#### [Given task]
Copy the material below verbatim from the line with "How many objects are there" to the line with "How many distinct", both lines included, omitting pictures and every line outside that range.

[Records about drawn shapes]
○ ○ ○ ○ ○

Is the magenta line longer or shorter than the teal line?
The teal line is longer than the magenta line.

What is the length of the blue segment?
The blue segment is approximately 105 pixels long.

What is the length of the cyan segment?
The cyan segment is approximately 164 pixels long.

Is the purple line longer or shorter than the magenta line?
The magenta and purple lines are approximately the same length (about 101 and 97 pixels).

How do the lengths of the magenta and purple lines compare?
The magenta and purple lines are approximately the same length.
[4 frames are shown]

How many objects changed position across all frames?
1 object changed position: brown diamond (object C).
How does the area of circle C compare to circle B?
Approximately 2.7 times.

○ ○ ○ ○ ○

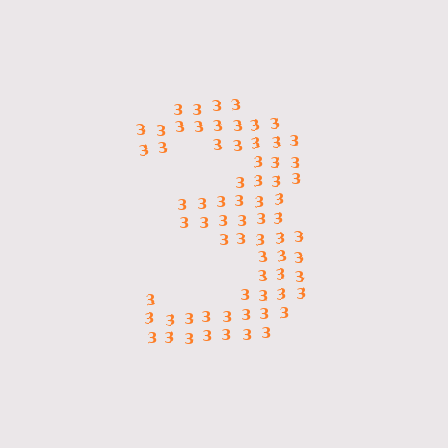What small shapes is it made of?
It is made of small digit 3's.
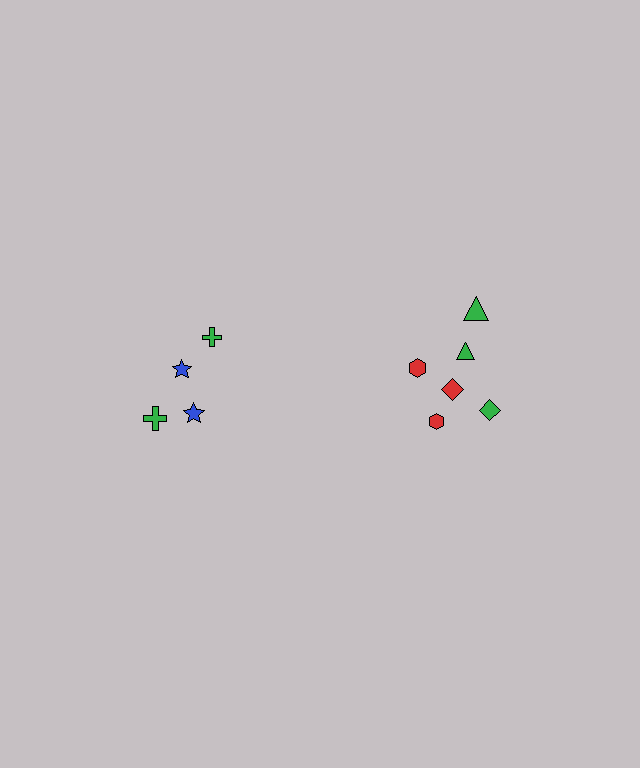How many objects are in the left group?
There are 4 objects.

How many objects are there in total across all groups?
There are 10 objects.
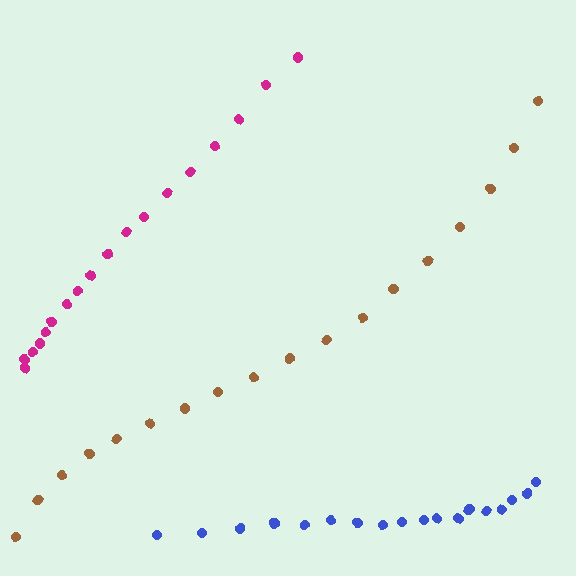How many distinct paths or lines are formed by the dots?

○ ○ ○ ○ ○

#### [Finished answer]
How many objects are there in total across all groups?
There are 10 objects.
How many distinct paths or lines are formed by the dots?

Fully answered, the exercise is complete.